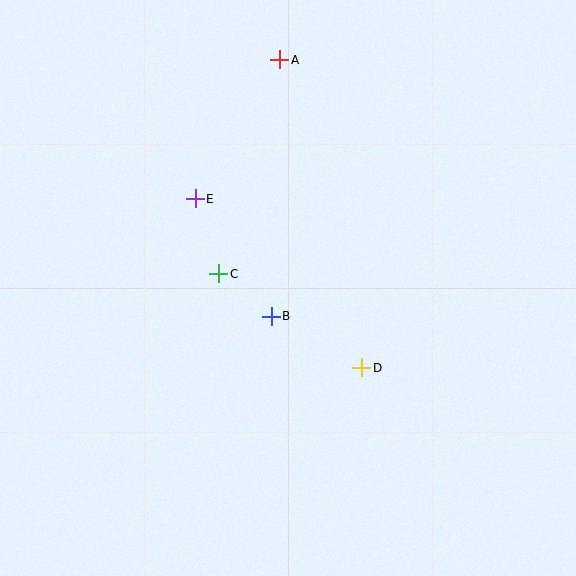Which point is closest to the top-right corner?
Point A is closest to the top-right corner.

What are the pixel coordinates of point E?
Point E is at (195, 199).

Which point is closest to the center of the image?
Point B at (271, 316) is closest to the center.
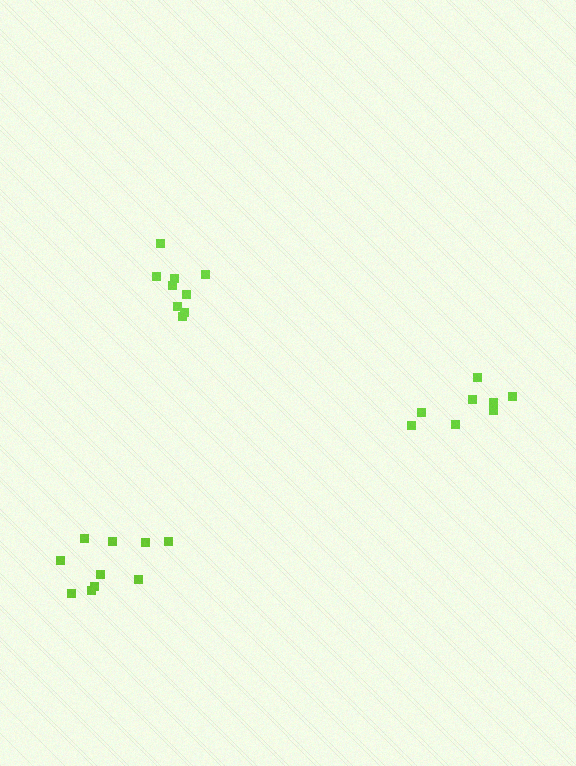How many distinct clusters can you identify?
There are 3 distinct clusters.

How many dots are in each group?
Group 1: 10 dots, Group 2: 8 dots, Group 3: 9 dots (27 total).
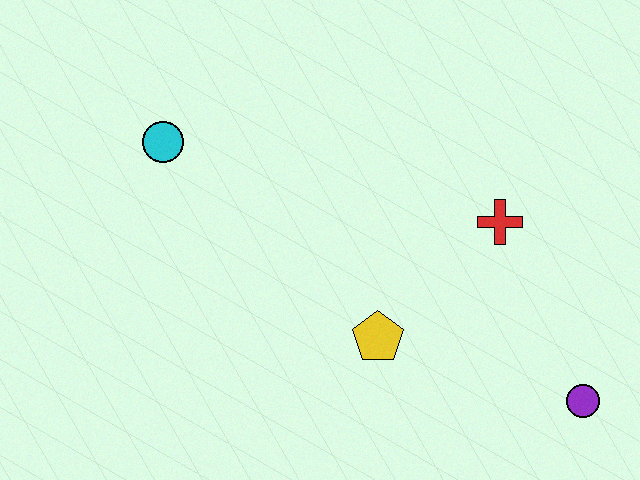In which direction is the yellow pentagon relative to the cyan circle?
The yellow pentagon is to the right of the cyan circle.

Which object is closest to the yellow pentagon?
The red cross is closest to the yellow pentagon.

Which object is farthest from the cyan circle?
The purple circle is farthest from the cyan circle.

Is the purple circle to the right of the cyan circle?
Yes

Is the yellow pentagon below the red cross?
Yes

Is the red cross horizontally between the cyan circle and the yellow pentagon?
No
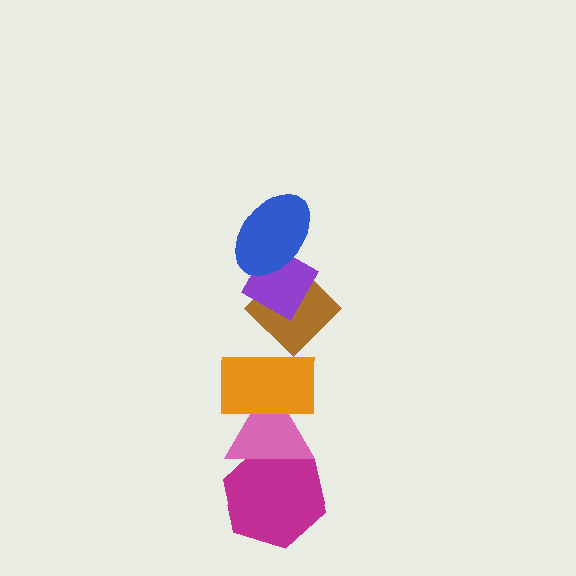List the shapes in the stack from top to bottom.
From top to bottom: the blue ellipse, the purple diamond, the brown diamond, the orange rectangle, the pink triangle, the magenta hexagon.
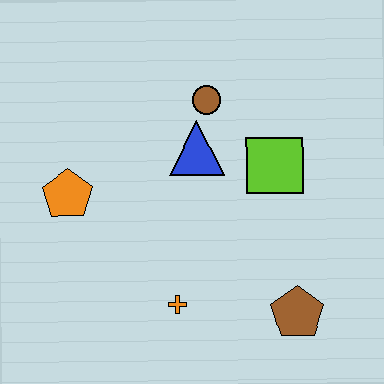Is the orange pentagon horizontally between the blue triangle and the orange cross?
No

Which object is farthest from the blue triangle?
The brown pentagon is farthest from the blue triangle.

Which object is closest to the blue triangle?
The brown circle is closest to the blue triangle.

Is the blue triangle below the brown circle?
Yes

____

◆ **EXERCISE TASK**: Quote exactly, and only, the lines from the line containing "Is the red cross" through the final line of the records above, both included, omitting any pictures.

◆ **RESULT OF THE TASK**:
Is the red cross horizontally between the cyan circle and the yellow pentagon?
No
List the shapes in the stack from top to bottom.
From top to bottom: the blue ellipse, the purple diamond, the brown diamond, the orange rectangle, the pink triangle, the magenta hexagon.
Is the orange pentagon horizontally between the blue triangle and the orange cross?
No

Which object is farthest from the blue triangle?
The brown pentagon is farthest from the blue triangle.

Which object is closest to the blue triangle?
The brown circle is closest to the blue triangle.

Is the blue triangle below the brown circle?
Yes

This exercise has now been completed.